Part of a data file
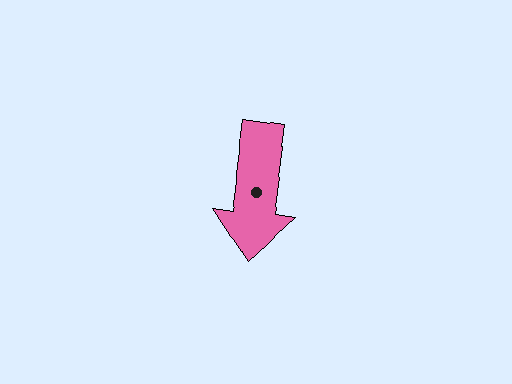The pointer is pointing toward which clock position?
Roughly 6 o'clock.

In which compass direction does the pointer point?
South.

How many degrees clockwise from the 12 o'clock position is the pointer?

**Requirement**
Give back exactly the lines running from the line containing "In which compass" through the end of the material above, both included, and nothing beyond them.

**Output for this task**
In which compass direction does the pointer point?
South.

How many degrees clockwise from the 12 o'clock position is the pointer?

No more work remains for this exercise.